(Dataset rows concerning shapes)
___
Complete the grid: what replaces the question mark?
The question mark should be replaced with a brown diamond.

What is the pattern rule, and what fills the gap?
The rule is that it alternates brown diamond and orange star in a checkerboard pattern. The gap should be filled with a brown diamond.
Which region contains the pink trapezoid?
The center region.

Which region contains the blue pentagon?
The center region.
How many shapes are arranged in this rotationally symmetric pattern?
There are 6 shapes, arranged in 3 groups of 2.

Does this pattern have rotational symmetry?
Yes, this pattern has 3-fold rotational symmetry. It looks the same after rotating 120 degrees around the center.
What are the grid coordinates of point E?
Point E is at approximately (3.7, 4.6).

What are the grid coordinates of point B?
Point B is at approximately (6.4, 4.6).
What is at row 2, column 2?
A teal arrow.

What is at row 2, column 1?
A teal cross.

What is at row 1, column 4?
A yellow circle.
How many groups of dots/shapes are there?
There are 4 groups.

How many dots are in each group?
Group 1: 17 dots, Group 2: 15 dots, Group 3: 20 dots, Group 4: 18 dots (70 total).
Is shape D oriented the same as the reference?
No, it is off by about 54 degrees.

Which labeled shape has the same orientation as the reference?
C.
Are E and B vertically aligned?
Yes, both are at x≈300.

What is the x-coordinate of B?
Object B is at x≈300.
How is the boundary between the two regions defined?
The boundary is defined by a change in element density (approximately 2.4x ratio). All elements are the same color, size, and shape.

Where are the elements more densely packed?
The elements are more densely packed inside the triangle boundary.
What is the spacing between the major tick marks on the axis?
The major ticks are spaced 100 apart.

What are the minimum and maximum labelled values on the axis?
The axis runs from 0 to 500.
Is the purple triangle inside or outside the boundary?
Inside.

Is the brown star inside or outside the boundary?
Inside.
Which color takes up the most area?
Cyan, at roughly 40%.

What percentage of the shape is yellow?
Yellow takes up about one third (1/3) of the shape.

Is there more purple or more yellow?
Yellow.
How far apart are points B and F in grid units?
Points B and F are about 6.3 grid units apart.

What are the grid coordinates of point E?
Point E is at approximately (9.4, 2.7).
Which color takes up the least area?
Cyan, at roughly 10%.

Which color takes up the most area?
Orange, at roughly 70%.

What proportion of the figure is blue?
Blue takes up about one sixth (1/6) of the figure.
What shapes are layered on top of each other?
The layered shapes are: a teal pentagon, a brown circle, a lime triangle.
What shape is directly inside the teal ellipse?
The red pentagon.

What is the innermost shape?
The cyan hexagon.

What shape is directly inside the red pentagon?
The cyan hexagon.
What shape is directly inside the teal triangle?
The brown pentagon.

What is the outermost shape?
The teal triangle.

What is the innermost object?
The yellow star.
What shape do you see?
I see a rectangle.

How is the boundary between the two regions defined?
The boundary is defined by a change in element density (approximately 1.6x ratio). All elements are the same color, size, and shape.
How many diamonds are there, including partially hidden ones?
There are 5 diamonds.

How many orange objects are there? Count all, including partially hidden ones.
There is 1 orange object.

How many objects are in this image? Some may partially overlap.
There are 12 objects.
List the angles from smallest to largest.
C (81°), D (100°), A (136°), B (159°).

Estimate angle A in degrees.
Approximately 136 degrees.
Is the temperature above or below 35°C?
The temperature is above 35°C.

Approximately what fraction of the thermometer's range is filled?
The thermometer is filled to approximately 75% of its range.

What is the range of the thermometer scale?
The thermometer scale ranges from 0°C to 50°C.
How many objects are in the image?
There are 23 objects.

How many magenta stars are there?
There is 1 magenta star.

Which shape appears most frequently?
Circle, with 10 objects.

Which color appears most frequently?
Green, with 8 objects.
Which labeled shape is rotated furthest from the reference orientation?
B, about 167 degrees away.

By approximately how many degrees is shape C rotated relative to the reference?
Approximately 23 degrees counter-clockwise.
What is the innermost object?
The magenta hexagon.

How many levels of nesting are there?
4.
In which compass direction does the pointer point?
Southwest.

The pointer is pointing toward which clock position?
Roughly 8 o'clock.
___
*EXERCISE INSTRUCTIONS*: Print the listing above in its entirety, with every line exact.

*CORRECT RESULT*:
Complete the grid: what replaces the question mark?
The question mark should be replaced with a brown diamond.

What is the pattern rule, and what fills the gap?
The rule is that it alternates brown diamond and orange star in a checkerboard pattern. The gap should be filled with a brown diamond.
Which region contains the pink trapezoid?
The center region.

Which region contains the blue pentagon?
The center region.
How many shapes are arranged in this rotationally symmetric pattern?
There are 6 shapes, arranged in 3 groups of 2.

Does this pattern have rotational symmetry?
Yes, this pattern has 3-fold rotational symmetry. It looks the same after rotating 120 degrees around the center.
What are the grid coordinates of point E?
Point E is at approximately (3.7, 4.6).

What are the grid coordinates of point B?
Point B is at approximately (6.4, 4.6).
What is at row 2, column 2?
A teal arrow.

What is at row 2, column 1?
A teal cross.

What is at row 1, column 4?
A yellow circle.
How many groups of dots/shapes are there?
There are 4 groups.

How many dots are in each group?
Group 1: 17 dots, Group 2: 15 dots, Group 3: 20 dots, Group 4: 18 dots (70 total).
Is shape D oriented the same as the reference?
No, it is off by about 54 degrees.

Which labeled shape has the same orientation as the reference?
C.
Are E and B vertically aligned?
Yes, both are at x≈300.

What is the x-coordinate of B?
Object B is at x≈300.
How is the boundary between the two regions defined?
The boundary is defined by a change in element density (approximately 2.4x ratio). All elements are the same color, size, and shape.

Where are the elements more densely packed?
The elements are more densely packed inside the triangle boundary.
What is the spacing between the major tick marks on the axis?
The major ticks are spaced 100 apart.

What are the minimum and maximum labelled values on the axis?
The axis runs from 0 to 500.
Is the purple triangle inside or outside the boundary?
Inside.

Is the brown star inside or outside the boundary?
Inside.
Which color takes up the most area?
Cyan, at roughly 40%.

What percentage of the shape is yellow?
Yellow takes up about one third (1/3) of the shape.

Is there more purple or more yellow?
Yellow.
How far apart are points B and F in grid units?
Points B and F are about 6.3 grid units apart.

What are the grid coordinates of point E?
Point E is at approximately (9.4, 2.7).
Which color takes up the least area?
Cyan, at roughly 10%.

Which color takes up the most area?
Orange, at roughly 70%.

What proportion of the figure is blue?
Blue takes up about one sixth (1/6) of the figure.
What shapes are layered on top of each other?
The layered shapes are: a teal pentagon, a brown circle, a lime triangle.
What shape is directly inside the teal ellipse?
The red pentagon.

What is the innermost shape?
The cyan hexagon.

What shape is directly inside the red pentagon?
The cyan hexagon.
What shape is directly inside the teal triangle?
The brown pentagon.

What is the outermost shape?
The teal triangle.

What is the innermost object?
The yellow star.
What shape do you see?
I see a rectangle.

How is the boundary between the two regions defined?
The boundary is defined by a change in element density (approximately 1.6x ratio). All elements are the same color, size, and shape.
How many diamonds are there, including partially hidden ones?
There are 5 diamonds.

How many orange objects are there? Count all, including partially hidden ones.
There is 1 orange object.

How many objects are in this image? Some may partially overlap.
There are 12 objects.
List the angles from smallest to largest.
C (81°), D (100°), A (136°), B (159°).

Estimate angle A in degrees.
Approximately 136 degrees.
Is the temperature above or below 35°C?
The temperature is above 35°C.

Approximately what fraction of the thermometer's range is filled?
The thermometer is filled to approximately 75% of its range.

What is the range of the thermometer scale?
The thermometer scale ranges from 0°C to 50°C.
How many objects are in the image?
There are 23 objects.

How many magenta stars are there?
There is 1 magenta star.

Which shape appears most frequently?
Circle, with 10 objects.

Which color appears most frequently?
Green, with 8 objects.
Which labeled shape is rotated furthest from the reference orientation?
B, about 167 degrees away.

By approximately how many degrees is shape C rotated relative to the reference?
Approximately 23 degrees counter-clockwise.
What is the innermost object?
The magenta hexagon.

How many levels of nesting are there?
4.
In which compass direction does the pointer point?
Southwest.

The pointer is pointing toward which clock position?
Roughly 8 o'clock.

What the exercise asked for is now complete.